[Source records]

──────────

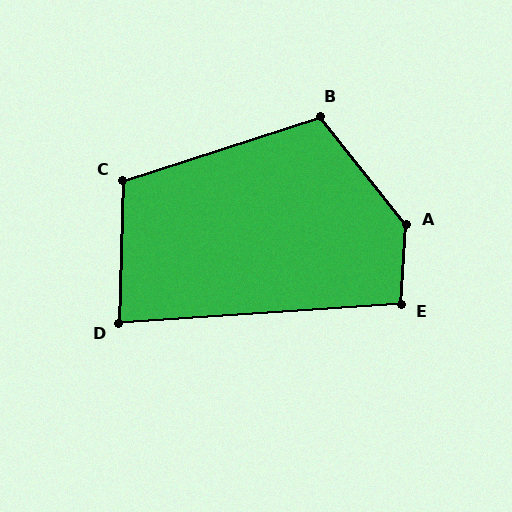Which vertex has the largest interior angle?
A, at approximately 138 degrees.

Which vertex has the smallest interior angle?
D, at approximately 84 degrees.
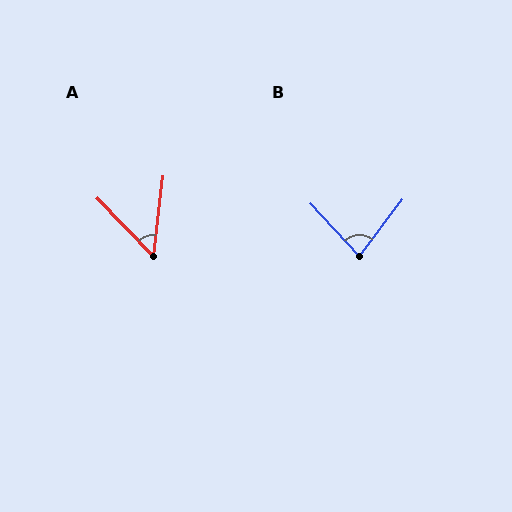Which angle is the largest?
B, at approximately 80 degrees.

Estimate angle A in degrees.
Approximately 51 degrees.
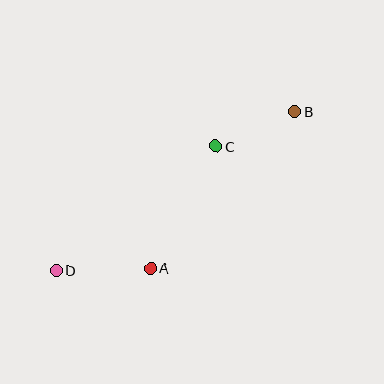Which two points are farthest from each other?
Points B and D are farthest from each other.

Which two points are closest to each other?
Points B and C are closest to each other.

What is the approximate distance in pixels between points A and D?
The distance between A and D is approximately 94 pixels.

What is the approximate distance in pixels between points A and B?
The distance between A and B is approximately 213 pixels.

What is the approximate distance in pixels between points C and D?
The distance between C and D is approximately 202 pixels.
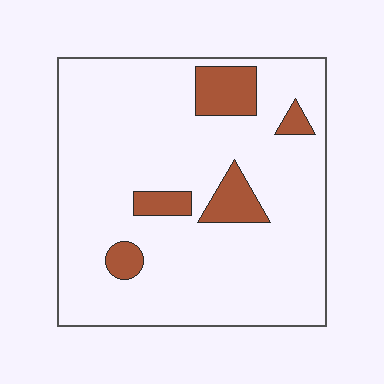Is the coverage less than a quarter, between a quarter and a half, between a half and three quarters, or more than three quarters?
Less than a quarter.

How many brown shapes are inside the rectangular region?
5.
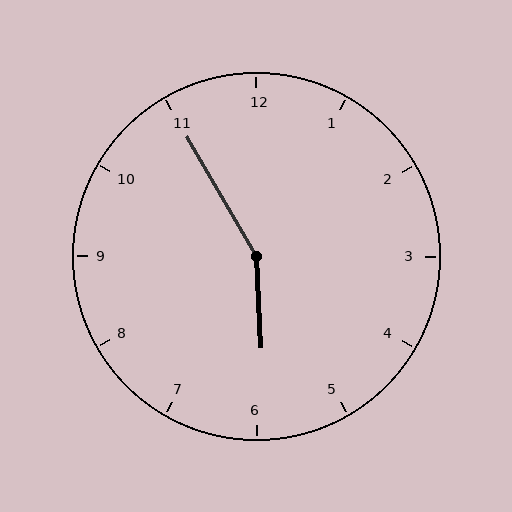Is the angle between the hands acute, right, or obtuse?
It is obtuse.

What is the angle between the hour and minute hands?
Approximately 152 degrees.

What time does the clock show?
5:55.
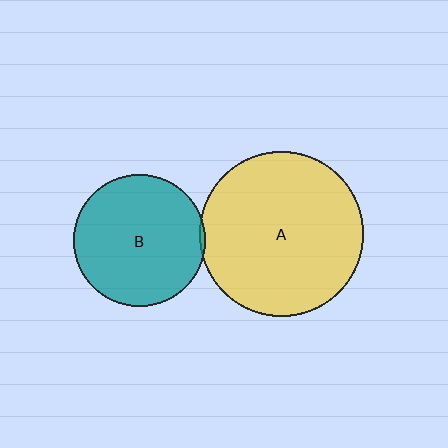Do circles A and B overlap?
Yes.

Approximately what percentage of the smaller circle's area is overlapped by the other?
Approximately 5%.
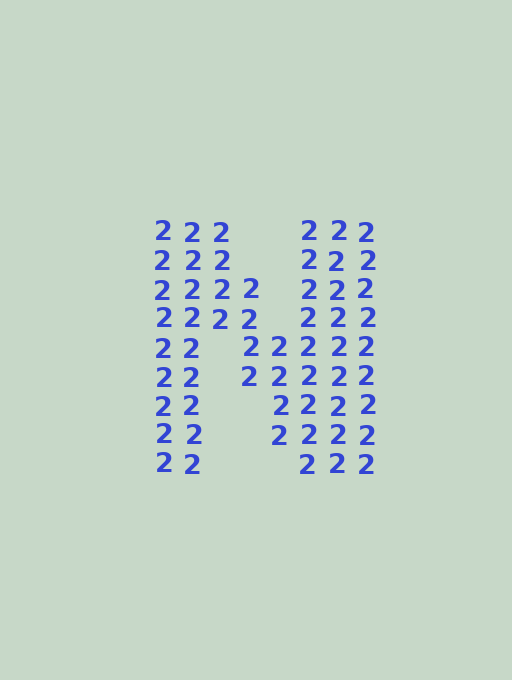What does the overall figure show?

──────────

Your job is to transcribe the entries above exactly; skip the pictures.

- TASK RESPONSE
Which vertex has the largest interior angle?
A, at approximately 138 degrees.

Which vertex has the smallest interior angle?
D, at approximately 84 degrees.
Which angle is the largest?
B, at approximately 80 degrees.

Estimate angle A in degrees.
Approximately 51 degrees.
Which two points are farthest from each other?
Points B and D are farthest from each other.

Which two points are closest to each other?
Points B and C are closest to each other.

What is the approximate distance in pixels between points A and D?
The distance between A and D is approximately 94 pixels.

What is the approximate distance in pixels between points A and B?
The distance between A and B is approximately 213 pixels.

What is the approximate distance in pixels between points C and D?
The distance between C and D is approximately 202 pixels.
Is the coverage less than a quarter, between a quarter and a half, between a half and three quarters, or more than three quarters?
Less than a quarter.

How many brown shapes are inside the rectangular region?
5.
Is the angle between the hands acute, right, or obtuse?
It is obtuse.

What is the angle between the hour and minute hands?
Approximately 152 degrees.

What time does the clock show?
5:55.
Do circles A and B overlap?
Yes.

Approximately what percentage of the smaller circle's area is overlapped by the other?
Approximately 5%.
What does the overall figure show?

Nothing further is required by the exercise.